PROBLEM REQUIREMENTS
Every entry below must be repeated exactly; skip the pictures.
## begin RECORDS FOR THIS TASK
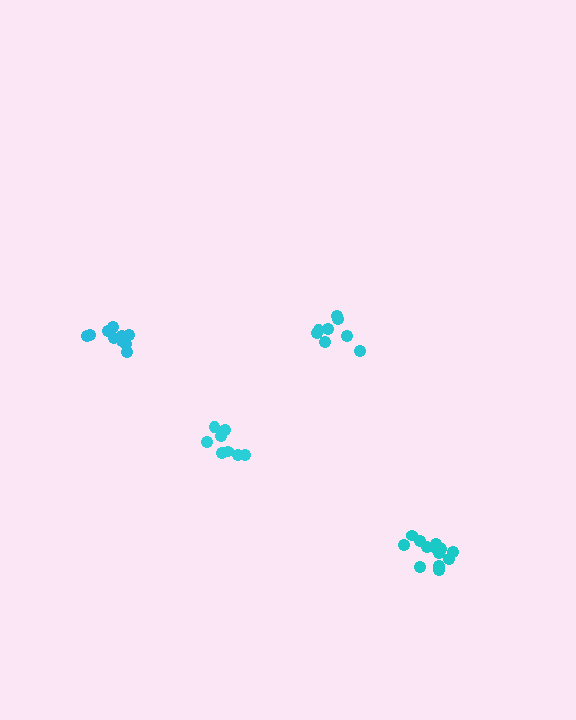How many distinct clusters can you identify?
There are 4 distinct clusters.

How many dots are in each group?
Group 1: 8 dots, Group 2: 13 dots, Group 3: 8 dots, Group 4: 10 dots (39 total).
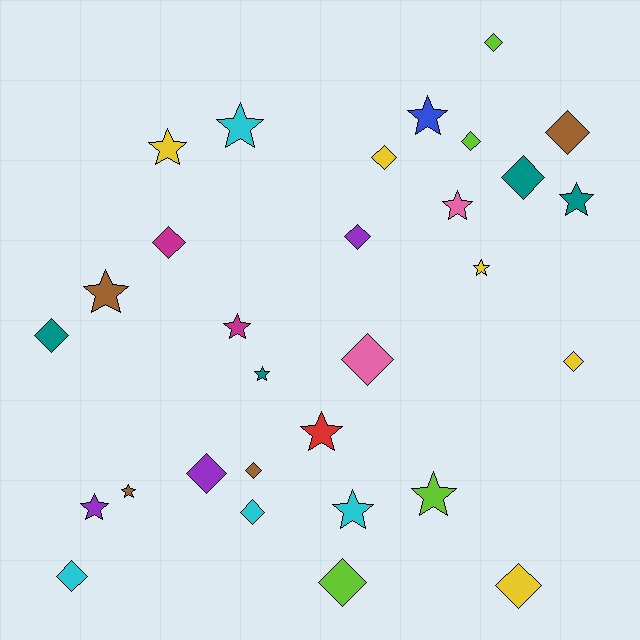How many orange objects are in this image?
There are no orange objects.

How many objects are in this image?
There are 30 objects.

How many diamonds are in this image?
There are 16 diamonds.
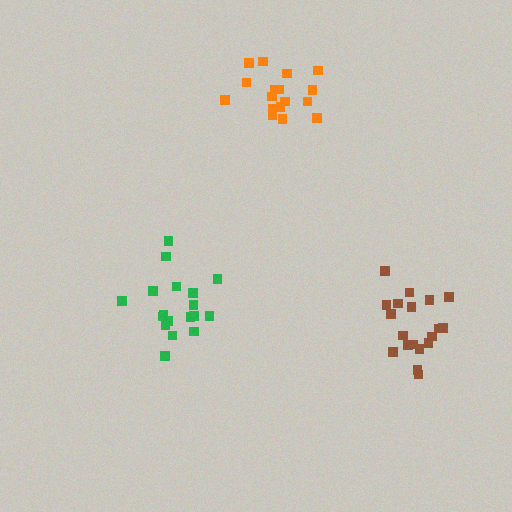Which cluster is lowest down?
The brown cluster is bottommost.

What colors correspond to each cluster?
The clusters are colored: orange, green, brown.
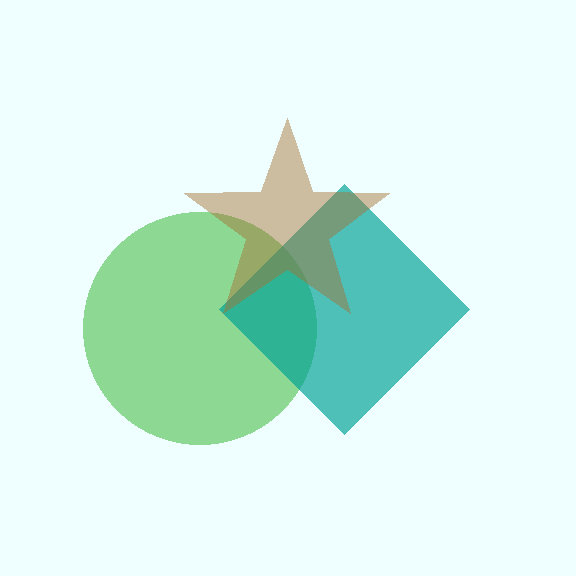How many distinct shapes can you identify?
There are 3 distinct shapes: a green circle, a teal diamond, a brown star.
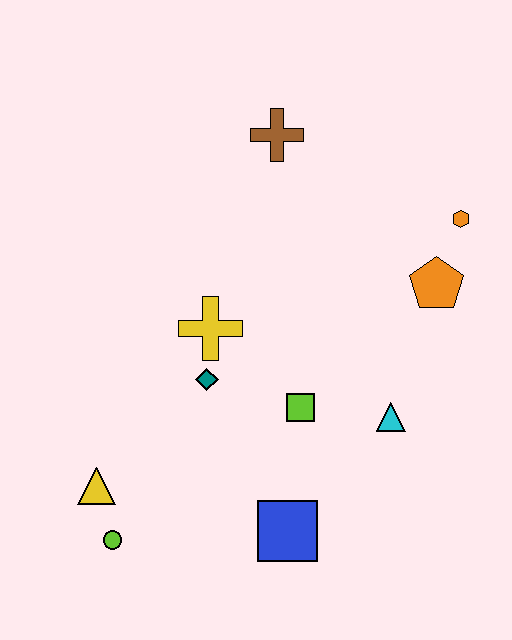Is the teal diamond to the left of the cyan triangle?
Yes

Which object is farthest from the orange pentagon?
The lime circle is farthest from the orange pentagon.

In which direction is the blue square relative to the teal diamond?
The blue square is below the teal diamond.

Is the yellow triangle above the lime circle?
Yes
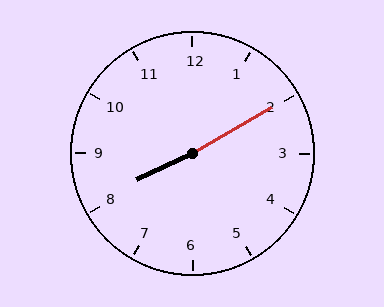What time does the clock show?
8:10.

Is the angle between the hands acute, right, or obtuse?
It is obtuse.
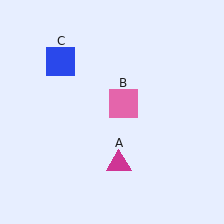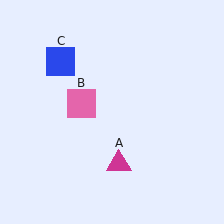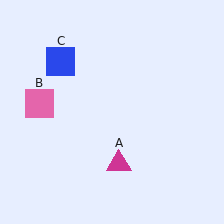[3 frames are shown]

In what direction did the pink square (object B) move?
The pink square (object B) moved left.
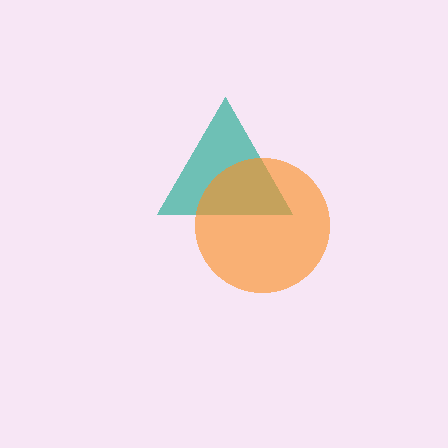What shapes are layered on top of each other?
The layered shapes are: a teal triangle, an orange circle.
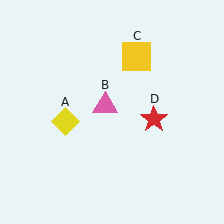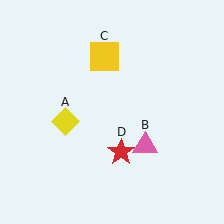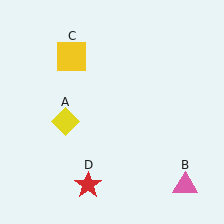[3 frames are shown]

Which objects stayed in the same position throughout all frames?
Yellow diamond (object A) remained stationary.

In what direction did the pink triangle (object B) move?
The pink triangle (object B) moved down and to the right.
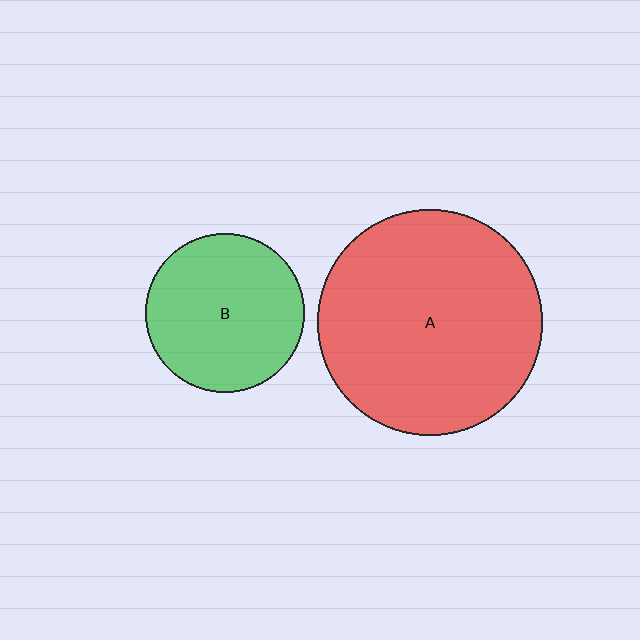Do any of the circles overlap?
No, none of the circles overlap.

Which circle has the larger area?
Circle A (red).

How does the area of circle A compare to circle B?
Approximately 2.0 times.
## end RECORDS FOR THIS TASK
FULL ANSWER
How many distinct clusters can you identify?
There are 4 distinct clusters.

How many dots are in each group?
Group 1: 8 dots, Group 2: 13 dots, Group 3: 8 dots, Group 4: 10 dots (39 total).
How many orange objects are in this image?
There are no orange objects.

How many objects are in this image?
There are 30 objects.

How many diamonds are in this image?
There are 16 diamonds.
Which cluster is lowest down?
The brown cluster is bottommost.

What colors correspond to each cluster?
The clusters are colored: orange, green, brown.
How many distinct shapes can you identify?
There are 3 distinct shapes: a green circle, a teal diamond, a brown star.
Is the teal diamond to the left of the cyan triangle?
Yes

Which object is farthest from the orange pentagon?
The lime circle is farthest from the orange pentagon.

In which direction is the blue square relative to the teal diamond?
The blue square is below the teal diamond.

Is the yellow triangle above the lime circle?
Yes
What time does the clock show?
8:10.

Is the angle between the hands acute, right, or obtuse?
It is obtuse.
[3 frames are shown]

In what direction did the pink square (object B) move?
The pink square (object B) moved left.
What shapes are layered on top of each other?
The layered shapes are: a teal triangle, an orange circle.
[3 frames are shown]

Which objects stayed in the same position throughout all frames?
Yellow diamond (object A) remained stationary.

In what direction did the pink triangle (object B) move?
The pink triangle (object B) moved down and to the right.
Do any of the circles overlap?
No, none of the circles overlap.

Which circle has the larger area?
Circle A (red).

How does the area of circle A compare to circle B?
Approximately 2.0 times.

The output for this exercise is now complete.